(Visual perception records)
--------------------------------------------------

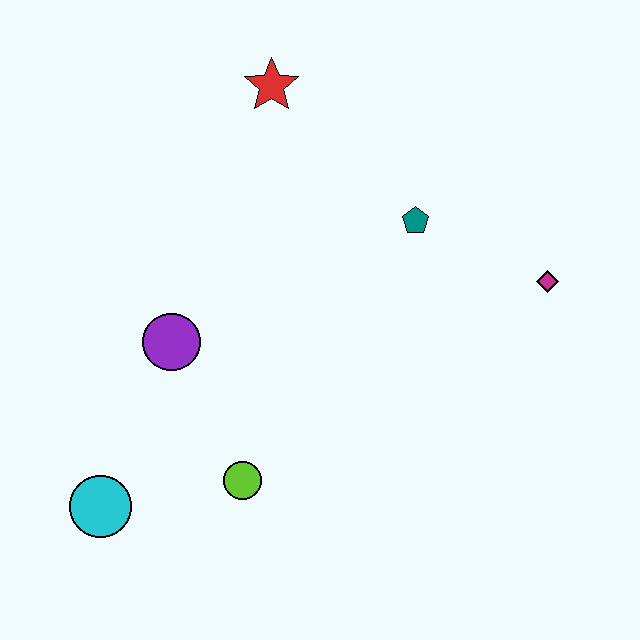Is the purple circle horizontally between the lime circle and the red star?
No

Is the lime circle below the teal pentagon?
Yes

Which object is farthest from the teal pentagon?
The cyan circle is farthest from the teal pentagon.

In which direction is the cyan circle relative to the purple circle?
The cyan circle is below the purple circle.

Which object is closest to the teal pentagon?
The magenta diamond is closest to the teal pentagon.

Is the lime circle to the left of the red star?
Yes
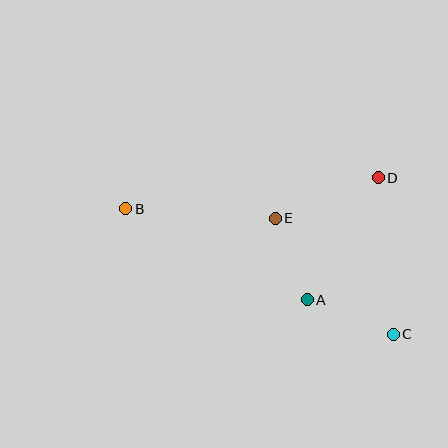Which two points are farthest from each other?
Points B and C are farthest from each other.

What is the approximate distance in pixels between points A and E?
The distance between A and E is approximately 88 pixels.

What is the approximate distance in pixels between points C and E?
The distance between C and E is approximately 165 pixels.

--------------------------------------------------

Your task:
Leaving out every picture, copy exactly the lines from the one that contains "Is the lime circle to" through the end of the entries above.

Output for this task:
Is the lime circle to the left of the red star?
Yes
Which two points are farthest from each other?
Points B and C are farthest from each other.

What is the approximate distance in pixels between points A and E?
The distance between A and E is approximately 88 pixels.

What is the approximate distance in pixels between points C and E?
The distance between C and E is approximately 165 pixels.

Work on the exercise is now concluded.